**Work to do**
Leave out the pictures, and reproduce exactly the lines from the line containing "Which direction did the orange" through the final line of the entries.
-.-.-
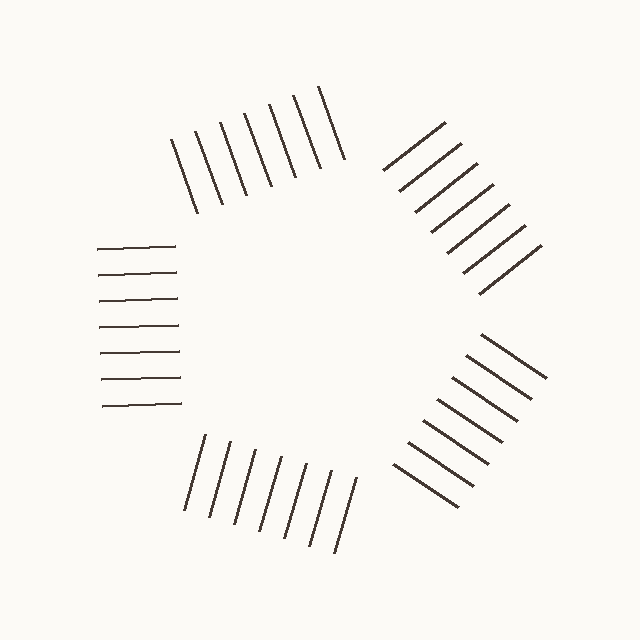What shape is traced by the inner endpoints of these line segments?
An illusory pentagon — the line segments terminate on its edges but no continuous stroke is drawn.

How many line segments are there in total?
35 — 7 along each of the 5 edges.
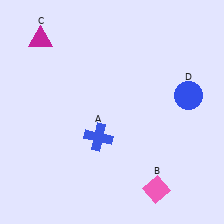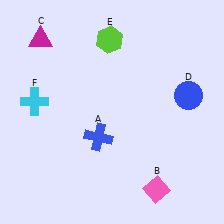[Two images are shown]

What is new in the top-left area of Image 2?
A lime hexagon (E) was added in the top-left area of Image 2.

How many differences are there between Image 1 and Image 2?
There are 2 differences between the two images.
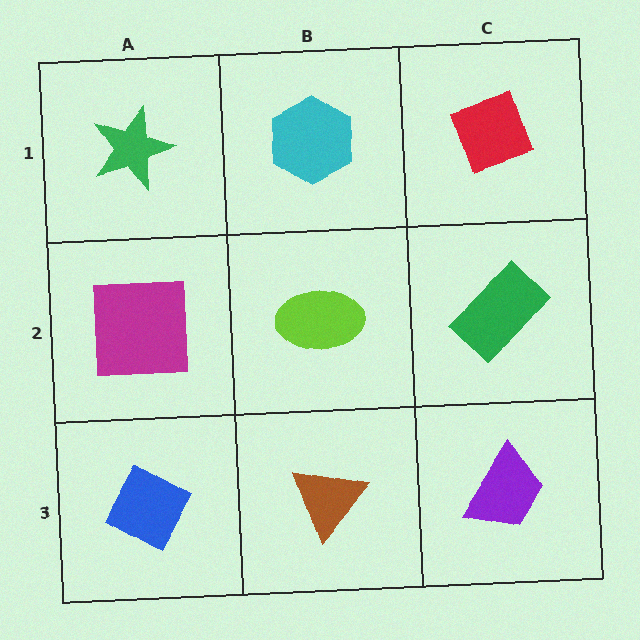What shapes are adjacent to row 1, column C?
A green rectangle (row 2, column C), a cyan hexagon (row 1, column B).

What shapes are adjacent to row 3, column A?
A magenta square (row 2, column A), a brown triangle (row 3, column B).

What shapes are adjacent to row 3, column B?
A lime ellipse (row 2, column B), a blue diamond (row 3, column A), a purple trapezoid (row 3, column C).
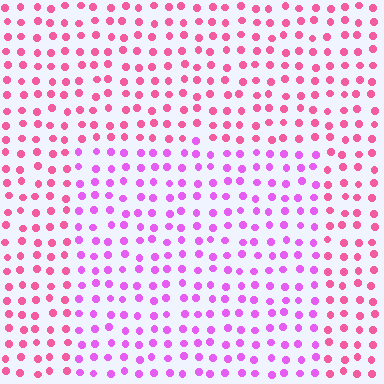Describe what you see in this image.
The image is filled with small pink elements in a uniform arrangement. A rectangle-shaped region is visible where the elements are tinted to a slightly different hue, forming a subtle color boundary.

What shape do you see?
I see a rectangle.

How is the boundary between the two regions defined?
The boundary is defined purely by a slight shift in hue (about 37 degrees). Spacing, size, and orientation are identical on both sides.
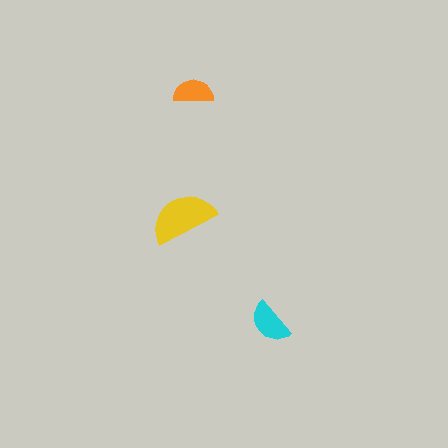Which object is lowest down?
The cyan semicircle is bottommost.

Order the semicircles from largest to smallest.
the yellow one, the cyan one, the orange one.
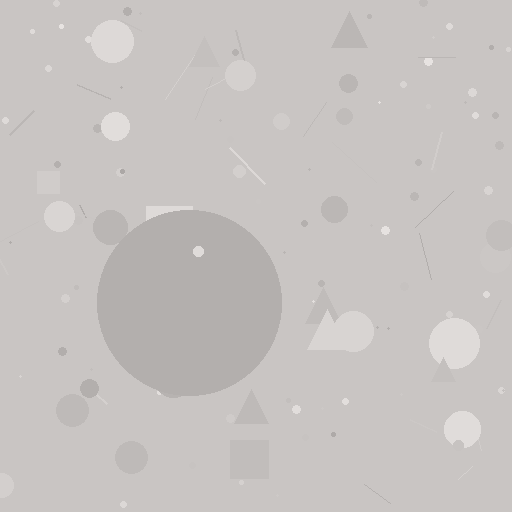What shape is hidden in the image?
A circle is hidden in the image.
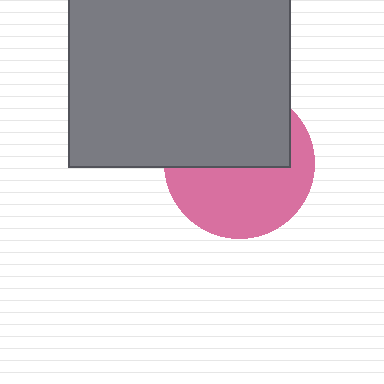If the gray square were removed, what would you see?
You would see the complete pink circle.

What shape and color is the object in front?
The object in front is a gray square.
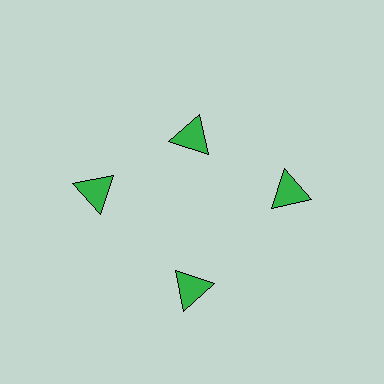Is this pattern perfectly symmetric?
No. The 4 green triangles are arranged in a ring, but one element near the 12 o'clock position is pulled inward toward the center, breaking the 4-fold rotational symmetry.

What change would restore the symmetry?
The symmetry would be restored by moving it outward, back onto the ring so that all 4 triangles sit at equal angles and equal distance from the center.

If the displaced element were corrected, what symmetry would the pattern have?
It would have 4-fold rotational symmetry — the pattern would map onto itself every 90 degrees.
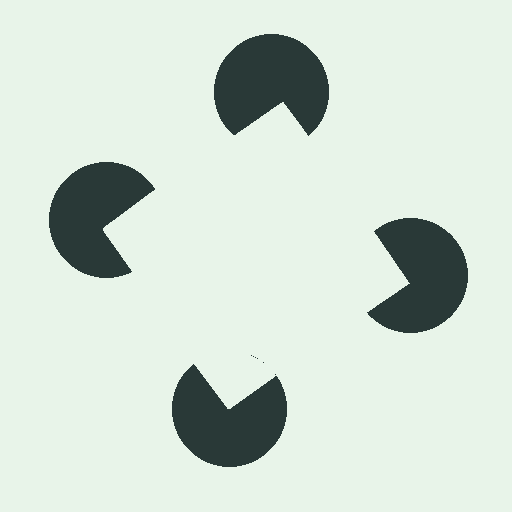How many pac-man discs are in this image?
There are 4 — one at each vertex of the illusory square.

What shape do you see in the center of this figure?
An illusory square — its edges are inferred from the aligned wedge cuts in the pac-man discs, not physically drawn.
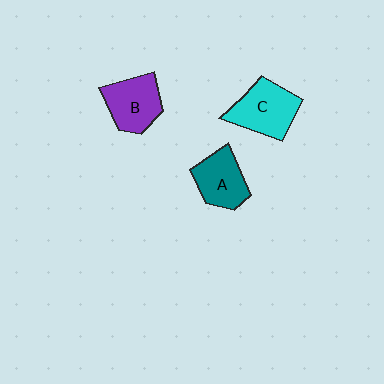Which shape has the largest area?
Shape C (cyan).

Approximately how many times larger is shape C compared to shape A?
Approximately 1.2 times.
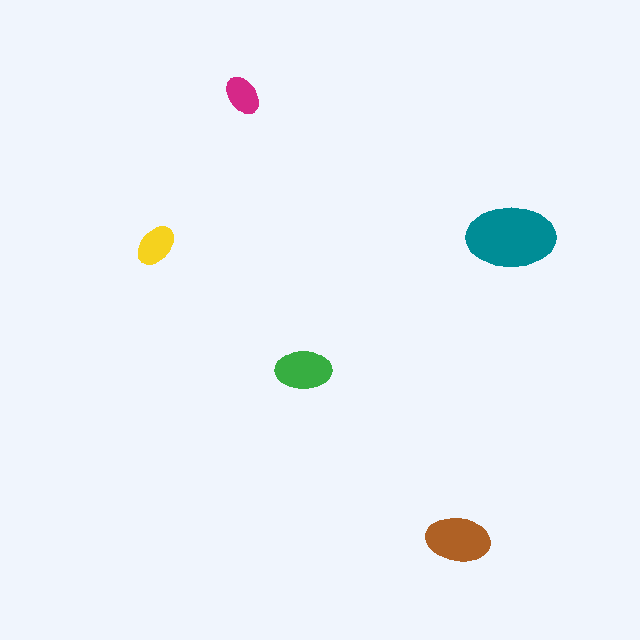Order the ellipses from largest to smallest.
the teal one, the brown one, the green one, the yellow one, the magenta one.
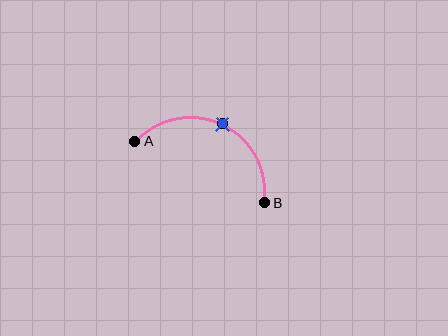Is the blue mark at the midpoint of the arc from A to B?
Yes. The blue mark lies on the arc at equal arc-length from both A and B — it is the arc midpoint.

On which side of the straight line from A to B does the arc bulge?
The arc bulges above the straight line connecting A and B.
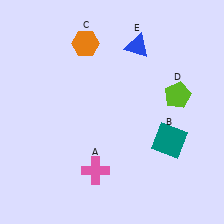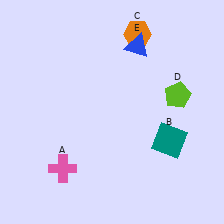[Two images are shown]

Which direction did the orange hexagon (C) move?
The orange hexagon (C) moved right.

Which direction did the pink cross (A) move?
The pink cross (A) moved left.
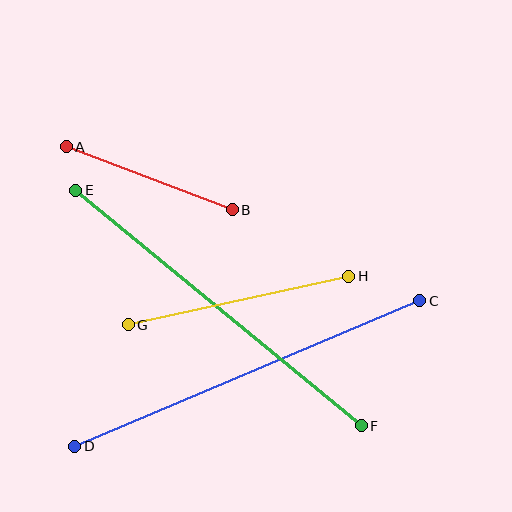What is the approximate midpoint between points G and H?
The midpoint is at approximately (238, 300) pixels.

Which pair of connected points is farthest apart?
Points C and D are farthest apart.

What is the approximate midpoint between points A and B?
The midpoint is at approximately (149, 178) pixels.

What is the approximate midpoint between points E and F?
The midpoint is at approximately (218, 308) pixels.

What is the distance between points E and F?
The distance is approximately 370 pixels.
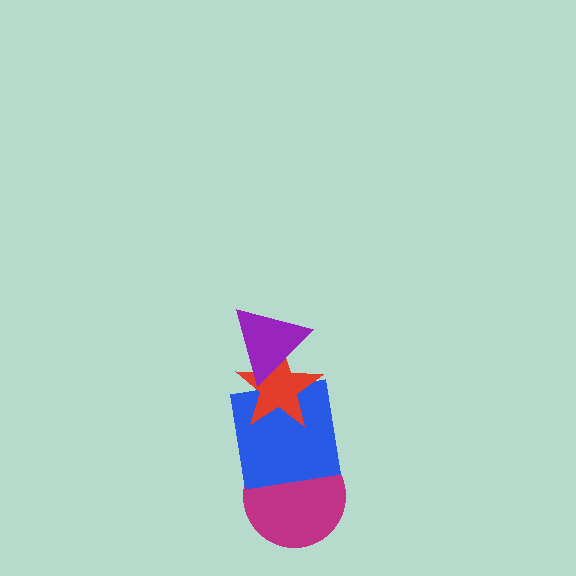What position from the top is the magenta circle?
The magenta circle is 4th from the top.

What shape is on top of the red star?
The purple triangle is on top of the red star.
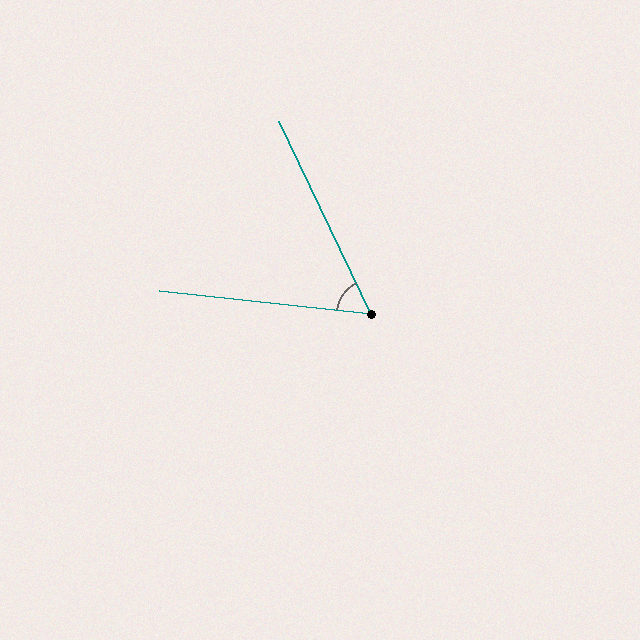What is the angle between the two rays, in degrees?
Approximately 58 degrees.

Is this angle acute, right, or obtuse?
It is acute.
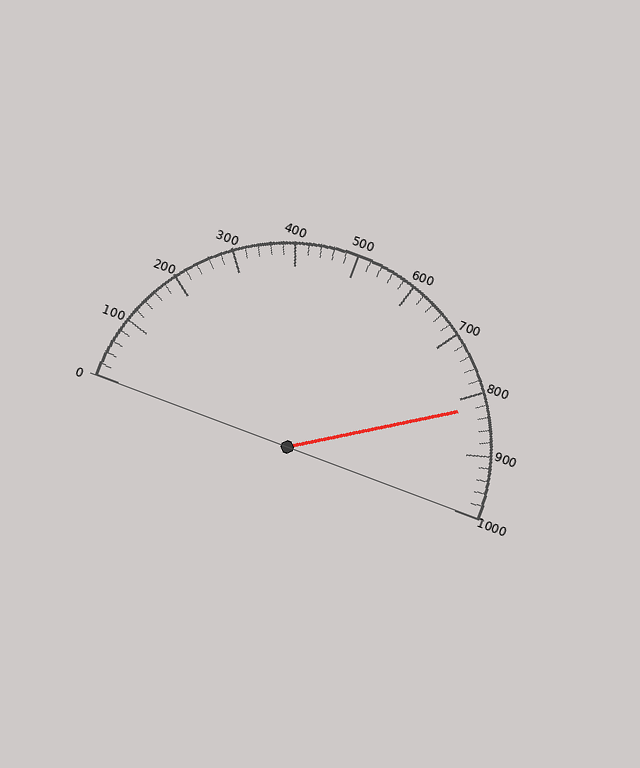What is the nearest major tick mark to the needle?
The nearest major tick mark is 800.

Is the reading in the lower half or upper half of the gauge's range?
The reading is in the upper half of the range (0 to 1000).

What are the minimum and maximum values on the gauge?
The gauge ranges from 0 to 1000.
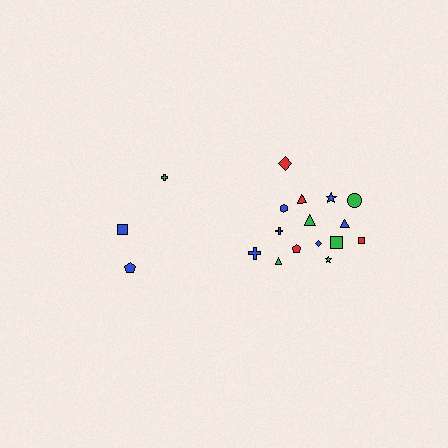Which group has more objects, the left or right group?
The right group.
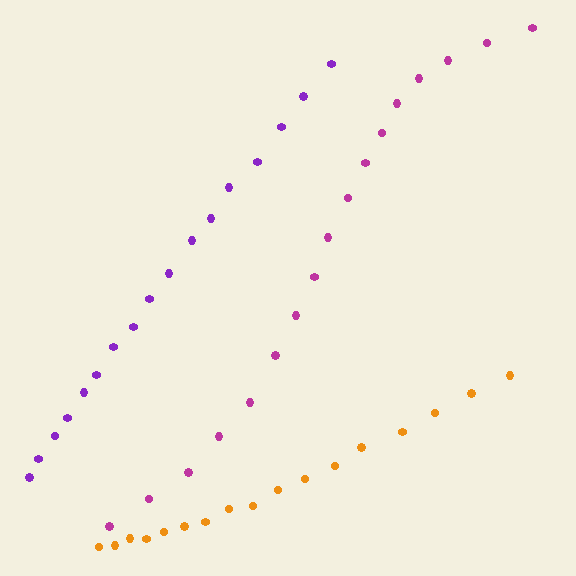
-.-.-
**Result**
Which direction did the orange hexagon (C) move?
The orange hexagon (C) moved right.

Which direction did the pink cross (A) move?
The pink cross (A) moved left.
What is the approximate midpoint between points G and H?
The midpoint is at approximately (238, 300) pixels.

Which pair of connected points is farthest apart?
Points C and D are farthest apart.

What is the approximate midpoint between points A and B?
The midpoint is at approximately (149, 178) pixels.

What is the approximate midpoint between points E and F?
The midpoint is at approximately (218, 308) pixels.

What is the distance between points E and F?
The distance is approximately 370 pixels.
What position from the top is the magenta circle?
The magenta circle is 4th from the top.

What shape is on top of the red star?
The purple triangle is on top of the red star.
What is the angle between the two rays, in degrees?
Approximately 58 degrees.

Is this angle acute, right, or obtuse?
It is acute.
What is the nearest major tick mark to the needle?
The nearest major tick mark is 800.

Is the reading in the lower half or upper half of the gauge's range?
The reading is in the upper half of the range (0 to 1000).

What are the minimum and maximum values on the gauge?
The gauge ranges from 0 to 1000.
Which group has more objects, the left or right group?
The right group.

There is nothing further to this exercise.